Work required |
Pictures in the records should not be copied, but every other part must be repeated exactly.

Records for this task |
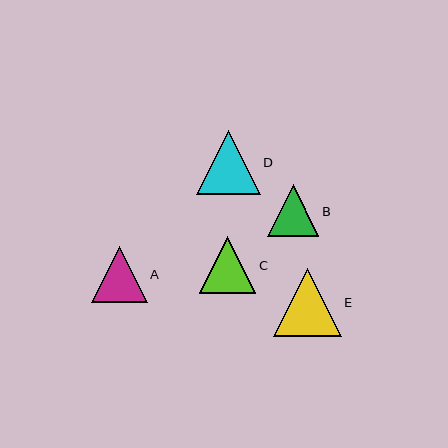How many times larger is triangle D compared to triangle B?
Triangle D is approximately 1.2 times the size of triangle B.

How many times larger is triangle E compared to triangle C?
Triangle E is approximately 1.2 times the size of triangle C.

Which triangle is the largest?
Triangle E is the largest with a size of approximately 68 pixels.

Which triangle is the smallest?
Triangle B is the smallest with a size of approximately 52 pixels.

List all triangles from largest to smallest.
From largest to smallest: E, D, C, A, B.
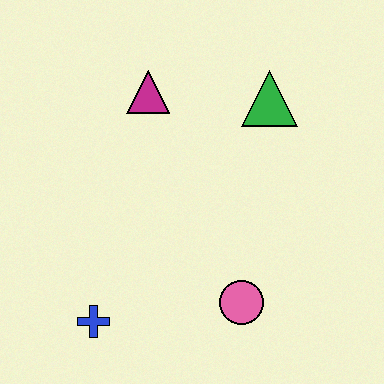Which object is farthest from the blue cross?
The green triangle is farthest from the blue cross.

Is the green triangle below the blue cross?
No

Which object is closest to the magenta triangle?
The green triangle is closest to the magenta triangle.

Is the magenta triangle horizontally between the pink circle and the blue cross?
Yes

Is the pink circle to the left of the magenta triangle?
No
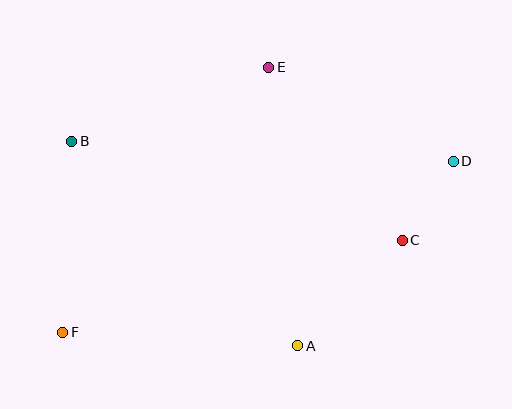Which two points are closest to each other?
Points C and D are closest to each other.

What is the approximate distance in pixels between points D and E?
The distance between D and E is approximately 207 pixels.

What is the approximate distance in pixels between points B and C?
The distance between B and C is approximately 345 pixels.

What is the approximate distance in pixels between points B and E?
The distance between B and E is approximately 211 pixels.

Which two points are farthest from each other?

Task solution |
How many times larger is triangle D compared to triangle B?
Triangle D is approximately 1.2 times the size of triangle B.

How many times larger is triangle E compared to triangle C?
Triangle E is approximately 1.2 times the size of triangle C.

Which triangle is the largest?
Triangle E is the largest with a size of approximately 68 pixels.

Which triangle is the smallest?
Triangle B is the smallest with a size of approximately 52 pixels.

List all triangles from largest to smallest.
From largest to smallest: E, D, C, A, B.
Which object is farthest from the blue cross?
The green triangle is farthest from the blue cross.

Is the green triangle below the blue cross?
No

Which object is closest to the magenta triangle?
The green triangle is closest to the magenta triangle.

Is the magenta triangle horizontally between the pink circle and the blue cross?
Yes

Is the pink circle to the left of the magenta triangle?
No
Which two points are closest to each other?
Points C and D are closest to each other.

What is the approximate distance in pixels between points D and E?
The distance between D and E is approximately 207 pixels.

What is the approximate distance in pixels between points B and C?
The distance between B and C is approximately 345 pixels.

What is the approximate distance in pixels between points B and E?
The distance between B and E is approximately 211 pixels.

Which two points are farthest from each other?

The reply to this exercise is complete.